- **EXERCISE DETAILS**: Begin with the line below holding "What is directly to" and go on through the line holding "Is the teal", duplicating each line exactly and leaving out pictures.

---- DATA TO USE

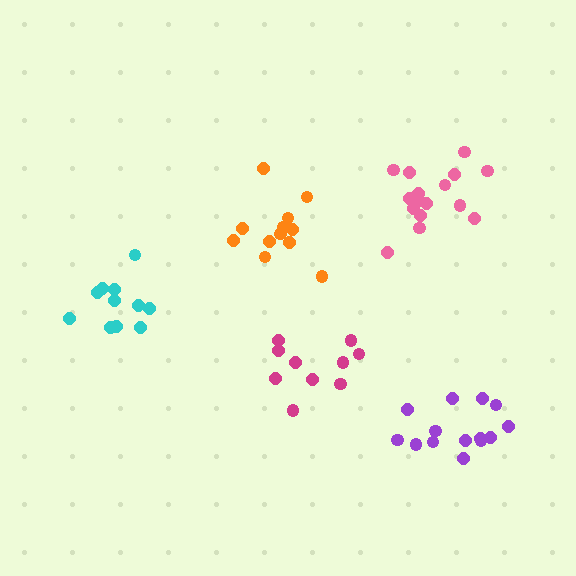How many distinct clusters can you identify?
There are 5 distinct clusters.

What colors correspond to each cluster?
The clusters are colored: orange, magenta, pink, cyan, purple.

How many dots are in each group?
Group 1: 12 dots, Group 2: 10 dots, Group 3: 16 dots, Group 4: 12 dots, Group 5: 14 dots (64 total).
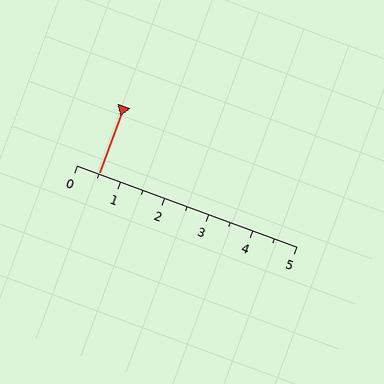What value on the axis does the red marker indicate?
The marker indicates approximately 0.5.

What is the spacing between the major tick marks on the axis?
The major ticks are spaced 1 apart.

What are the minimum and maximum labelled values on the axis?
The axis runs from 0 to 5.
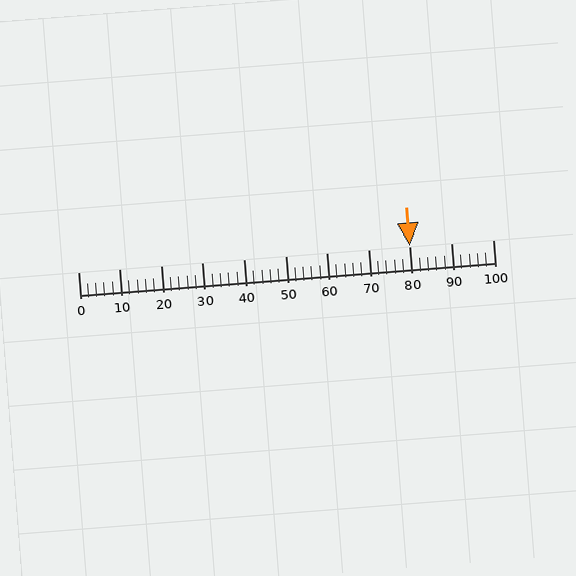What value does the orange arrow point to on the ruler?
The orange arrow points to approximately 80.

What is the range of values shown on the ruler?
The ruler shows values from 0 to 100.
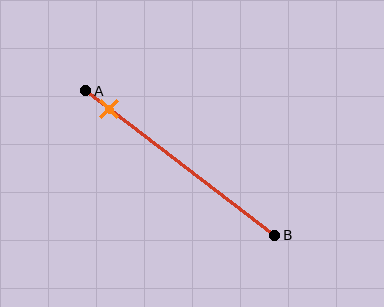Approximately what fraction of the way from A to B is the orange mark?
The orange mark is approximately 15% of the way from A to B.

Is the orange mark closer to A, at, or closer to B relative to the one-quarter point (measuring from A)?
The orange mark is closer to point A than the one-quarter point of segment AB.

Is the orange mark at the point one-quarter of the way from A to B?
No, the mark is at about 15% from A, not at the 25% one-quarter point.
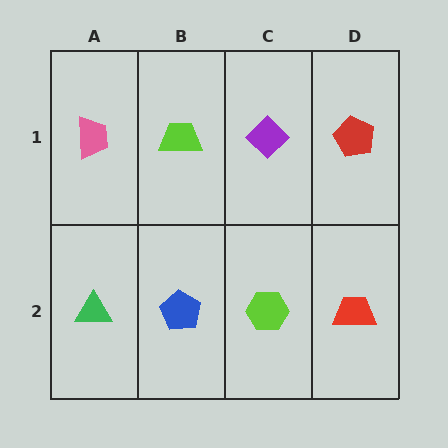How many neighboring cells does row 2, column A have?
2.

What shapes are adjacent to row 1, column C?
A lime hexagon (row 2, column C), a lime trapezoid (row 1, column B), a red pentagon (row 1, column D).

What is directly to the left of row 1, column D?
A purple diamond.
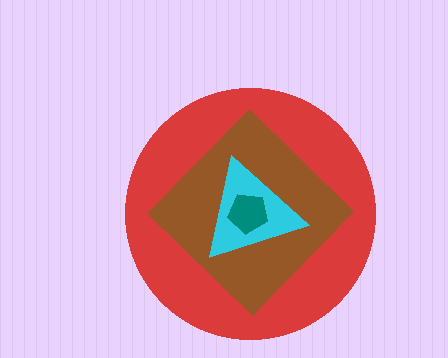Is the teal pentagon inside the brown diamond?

--------
---- DATA TO USE

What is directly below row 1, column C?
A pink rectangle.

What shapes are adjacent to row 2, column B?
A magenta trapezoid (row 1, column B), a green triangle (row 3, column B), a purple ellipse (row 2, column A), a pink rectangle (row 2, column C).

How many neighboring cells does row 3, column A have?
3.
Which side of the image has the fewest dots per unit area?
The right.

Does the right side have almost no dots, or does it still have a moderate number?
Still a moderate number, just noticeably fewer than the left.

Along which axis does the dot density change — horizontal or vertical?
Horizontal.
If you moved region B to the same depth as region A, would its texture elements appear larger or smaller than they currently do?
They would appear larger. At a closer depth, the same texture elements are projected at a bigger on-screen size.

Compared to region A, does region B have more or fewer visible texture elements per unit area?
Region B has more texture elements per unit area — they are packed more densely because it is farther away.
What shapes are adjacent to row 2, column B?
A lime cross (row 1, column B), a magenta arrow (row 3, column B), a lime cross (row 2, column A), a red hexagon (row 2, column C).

--------

- **SOLVED PROBLEM**:
What is directly to the left of row 1, column D?
A purple diamond.
Is the teal pentagon inside the brown diamond?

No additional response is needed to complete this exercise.